__Required work__.
Write out the records below word for word, please.

╭─ Data listing

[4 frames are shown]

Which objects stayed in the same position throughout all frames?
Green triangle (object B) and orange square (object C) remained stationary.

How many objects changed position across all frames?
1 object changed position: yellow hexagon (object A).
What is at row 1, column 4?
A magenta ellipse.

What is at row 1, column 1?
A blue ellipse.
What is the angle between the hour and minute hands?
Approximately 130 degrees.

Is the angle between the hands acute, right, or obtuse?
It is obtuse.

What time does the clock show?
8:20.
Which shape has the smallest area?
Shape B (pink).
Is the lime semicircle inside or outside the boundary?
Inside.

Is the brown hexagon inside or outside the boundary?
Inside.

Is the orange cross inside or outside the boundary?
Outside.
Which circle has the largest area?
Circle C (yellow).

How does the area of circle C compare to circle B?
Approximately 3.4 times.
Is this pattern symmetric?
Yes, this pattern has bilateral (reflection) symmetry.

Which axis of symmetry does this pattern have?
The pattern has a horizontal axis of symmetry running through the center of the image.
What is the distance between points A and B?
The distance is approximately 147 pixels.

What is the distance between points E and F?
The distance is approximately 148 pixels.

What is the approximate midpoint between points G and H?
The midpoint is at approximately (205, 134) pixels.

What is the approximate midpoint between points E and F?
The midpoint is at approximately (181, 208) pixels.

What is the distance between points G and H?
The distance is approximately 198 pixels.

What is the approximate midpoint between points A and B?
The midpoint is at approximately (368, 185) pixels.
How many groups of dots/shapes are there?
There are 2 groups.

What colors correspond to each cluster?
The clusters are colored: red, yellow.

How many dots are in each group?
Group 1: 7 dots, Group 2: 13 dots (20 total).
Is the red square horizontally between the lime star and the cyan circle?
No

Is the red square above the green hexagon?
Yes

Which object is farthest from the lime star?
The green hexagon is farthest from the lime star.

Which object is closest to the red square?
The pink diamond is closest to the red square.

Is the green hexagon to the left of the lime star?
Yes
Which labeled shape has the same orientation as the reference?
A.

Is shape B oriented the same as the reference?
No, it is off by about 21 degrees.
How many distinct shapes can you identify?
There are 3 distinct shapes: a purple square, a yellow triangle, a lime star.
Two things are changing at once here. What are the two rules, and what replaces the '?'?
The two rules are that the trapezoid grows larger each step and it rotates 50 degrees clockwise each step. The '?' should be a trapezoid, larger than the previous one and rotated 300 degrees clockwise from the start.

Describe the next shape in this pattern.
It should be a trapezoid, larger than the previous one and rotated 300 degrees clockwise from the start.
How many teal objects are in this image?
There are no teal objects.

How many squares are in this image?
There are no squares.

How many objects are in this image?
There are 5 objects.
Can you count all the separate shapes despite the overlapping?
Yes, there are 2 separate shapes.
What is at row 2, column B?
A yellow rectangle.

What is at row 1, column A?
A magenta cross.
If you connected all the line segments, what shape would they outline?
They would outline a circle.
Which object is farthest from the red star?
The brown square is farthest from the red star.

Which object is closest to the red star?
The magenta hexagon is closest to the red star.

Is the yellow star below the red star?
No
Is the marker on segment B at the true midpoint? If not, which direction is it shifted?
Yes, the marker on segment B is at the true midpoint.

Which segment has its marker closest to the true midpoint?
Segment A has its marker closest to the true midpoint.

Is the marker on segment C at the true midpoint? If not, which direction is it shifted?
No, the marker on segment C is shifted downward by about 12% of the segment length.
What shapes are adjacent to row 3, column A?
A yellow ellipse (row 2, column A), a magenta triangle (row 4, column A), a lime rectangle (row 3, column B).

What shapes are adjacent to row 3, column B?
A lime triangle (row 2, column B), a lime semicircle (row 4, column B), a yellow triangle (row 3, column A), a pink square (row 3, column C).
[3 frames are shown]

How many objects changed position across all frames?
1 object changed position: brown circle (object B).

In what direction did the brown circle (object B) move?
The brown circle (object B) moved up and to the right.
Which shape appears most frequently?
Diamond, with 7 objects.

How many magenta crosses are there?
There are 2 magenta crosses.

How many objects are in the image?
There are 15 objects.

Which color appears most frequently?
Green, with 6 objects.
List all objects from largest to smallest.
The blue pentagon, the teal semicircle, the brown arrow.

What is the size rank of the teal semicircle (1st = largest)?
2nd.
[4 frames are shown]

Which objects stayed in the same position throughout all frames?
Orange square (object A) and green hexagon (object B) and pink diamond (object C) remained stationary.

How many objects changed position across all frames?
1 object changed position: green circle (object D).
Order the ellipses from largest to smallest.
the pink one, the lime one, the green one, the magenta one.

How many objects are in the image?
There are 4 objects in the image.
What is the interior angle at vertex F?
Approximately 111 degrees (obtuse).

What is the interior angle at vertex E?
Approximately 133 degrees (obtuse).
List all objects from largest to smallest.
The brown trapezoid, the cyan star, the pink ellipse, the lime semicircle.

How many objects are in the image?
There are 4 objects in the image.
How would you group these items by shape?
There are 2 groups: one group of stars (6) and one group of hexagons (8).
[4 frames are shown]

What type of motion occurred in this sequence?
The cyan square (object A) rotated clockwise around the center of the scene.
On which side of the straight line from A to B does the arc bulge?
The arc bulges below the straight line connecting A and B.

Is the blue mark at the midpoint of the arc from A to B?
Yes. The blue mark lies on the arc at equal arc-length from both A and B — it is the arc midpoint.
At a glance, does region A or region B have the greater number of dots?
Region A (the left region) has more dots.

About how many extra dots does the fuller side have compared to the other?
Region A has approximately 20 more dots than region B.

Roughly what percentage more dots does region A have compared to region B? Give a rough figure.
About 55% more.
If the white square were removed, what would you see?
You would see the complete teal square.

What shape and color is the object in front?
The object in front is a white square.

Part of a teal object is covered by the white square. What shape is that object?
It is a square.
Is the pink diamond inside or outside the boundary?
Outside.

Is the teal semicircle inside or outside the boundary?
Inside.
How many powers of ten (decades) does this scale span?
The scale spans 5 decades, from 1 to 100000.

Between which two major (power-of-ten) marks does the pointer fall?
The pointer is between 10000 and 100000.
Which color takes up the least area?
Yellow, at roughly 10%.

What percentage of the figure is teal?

╰─

__Task answer__.
[4 frames are shown]

Which objects stayed in the same position throughout all frames?
Green triangle (object B) and orange square (object C) remained stationary.

How many objects changed position across all frames?
1 object changed position: yellow hexagon (object A).
What is at row 1, column 4?
A magenta ellipse.

What is at row 1, column 1?
A blue ellipse.
What is the angle between the hour and minute hands?
Approximately 130 degrees.

Is the angle between the hands acute, right, or obtuse?
It is obtuse.

What time does the clock show?
8:20.
Which shape has the smallest area?
Shape B (pink).
Is the lime semicircle inside or outside the boundary?
Inside.

Is the brown hexagon inside or outside the boundary?
Inside.

Is the orange cross inside or outside the boundary?
Outside.
Which circle has the largest area?
Circle C (yellow).

How does the area of circle C compare to circle B?
Approximately 3.4 times.
Is this pattern symmetric?
Yes, this pattern has bilateral (reflection) symmetry.

Which axis of symmetry does this pattern have?
The pattern has a horizontal axis of symmetry running through the center of the image.
What is the distance between points A and B?
The distance is approximately 147 pixels.

What is the distance between points E and F?
The distance is approximately 148 pixels.

What is the approximate midpoint between points G and H?
The midpoint is at approximately (205, 134) pixels.

What is the approximate midpoint between points E and F?
The midpoint is at approximately (181, 208) pixels.

What is the distance between points G and H?
The distance is approximately 198 pixels.

What is the approximate midpoint between points A and B?
The midpoint is at approximately (368, 185) pixels.
How many groups of dots/shapes are there?
There are 2 groups.

What colors correspond to each cluster?
The clusters are colored: red, yellow.

How many dots are in each group?
Group 1: 7 dots, Group 2: 13 dots (20 total).
Is the red square horizontally between the lime star and the cyan circle?
No

Is the red square above the green hexagon?
Yes

Which object is farthest from the lime star?
The green hexagon is farthest from the lime star.

Which object is closest to the red square?
The pink diamond is closest to the red square.

Is the green hexagon to the left of the lime star?
Yes
Which labeled shape has the same orientation as the reference?
A.

Is shape B oriented the same as the reference?
No, it is off by about 21 degrees.
How many distinct shapes can you identify?
There are 3 distinct shapes: a purple square, a yellow triangle, a lime star.
Two things are changing at once here. What are the two rules, and what replaces the '?'?
The two rules are that the trapezoid grows larger each step and it rotates 50 degrees clockwise each step. The '?' should be a trapezoid, larger than the previous one and rotated 300 degrees clockwise from the start.

Describe the next shape in this pattern.
It should be a trapezoid, larger than the previous one and rotated 300 degrees clockwise from the start.
How many teal objects are in this image?
There are no teal objects.

How many squares are in this image?
There are no squares.

How many objects are in this image?
There are 5 objects.
Can you count all the separate shapes despite the overlapping?
Yes, there are 2 separate shapes.
What is at row 2, column B?
A yellow rectangle.

What is at row 1, column A?
A magenta cross.
If you connected all the line segments, what shape would they outline?
They would outline a circle.
Which object is farthest from the red star?
The brown square is farthest from the red star.

Which object is closest to the red star?
The magenta hexagon is closest to the red star.

Is the yellow star below the red star?
No
Is the marker on segment B at the true midpoint? If not, which direction is it shifted?
Yes, the marker on segment B is at the true midpoint.

Which segment has its marker closest to the true midpoint?
Segment A has its marker closest to the true midpoint.

Is the marker on segment C at the true midpoint? If not, which direction is it shifted?
No, the marker on segment C is shifted downward by about 12% of the segment length.
What shapes are adjacent to row 3, column A?
A yellow ellipse (row 2, column A), a magenta triangle (row 4, column A), a lime rectangle (row 3, column B).

What shapes are adjacent to row 3, column B?
A lime triangle (row 2, column B), a lime semicircle (row 4, column B), a yellow triangle (row 3, column A), a pink square (row 3, column C).
[3 frames are shown]

How many objects changed position across all frames?
1 object changed position: brown circle (object B).

In what direction did the brown circle (object B) move?
The brown circle (object B) moved up and to the right.
Which shape appears most frequently?
Diamond, with 7 objects.

How many magenta crosses are there?
There are 2 magenta crosses.

How many objects are in the image?
There are 15 objects.

Which color appears most frequently?
Green, with 6 objects.
List all objects from largest to smallest.
The blue pentagon, the teal semicircle, the brown arrow.

What is the size rank of the teal semicircle (1st = largest)?
2nd.
[4 frames are shown]

Which objects stayed in the same position throughout all frames?
Orange square (object A) and green hexagon (object B) and pink diamond (object C) remained stationary.

How many objects changed position across all frames?
1 object changed position: green circle (object D).
Order the ellipses from largest to smallest.
the pink one, the lime one, the green one, the magenta one.

How many objects are in the image?
There are 4 objects in the image.
What is the interior angle at vertex F?
Approximately 111 degrees (obtuse).

What is the interior angle at vertex E?
Approximately 133 degrees (obtuse).
List all objects from largest to smallest.
The brown trapezoid, the cyan star, the pink ellipse, the lime semicircle.

How many objects are in the image?
There are 4 objects in the image.
How would you group these items by shape?
There are 2 groups: one group of stars (6) and one group of hexagons (8).
[4 frames are shown]

What type of motion occurred in this sequence?
The cyan square (object A) rotated clockwise around the center of the scene.
On which side of the straight line from A to B does the arc bulge?
The arc bulges below the straight line connecting A and B.

Is the blue mark at the midpoint of the arc from A to B?
Yes. The blue mark lies on the arc at equal arc-length from both A and B — it is the arc midpoint.
At a glance, does region A or region B have the greater number of dots?
Region A (the left region) has more dots.

About how many extra dots does the fuller side have compared to the other?
Region A has approximately 20 more dots than region B.

Roughly what percentage more dots does region A have compared to region B? Give a rough figure.
About 55% more.
If the white square were removed, what would you see?
You would see the complete teal square.

What shape and color is the object in front?
The object in front is a white square.

Part of a teal object is covered by the white square. What shape is that object?
It is a square.
Is the pink diamond inside or outside the boundary?
Outside.

Is the teal semicircle inside or outside the boundary?
Inside.
How many powers of ten (decades) does this scale span?
The scale spans 5 decades, from 1 to 100000.

Between which two major (power-of-ten) marks does the pointer fall?
The pointer is between 10000 and 100000.
Which color takes up the least area?
Yellow, at roughly 10%.

What percentage of the figure is teal?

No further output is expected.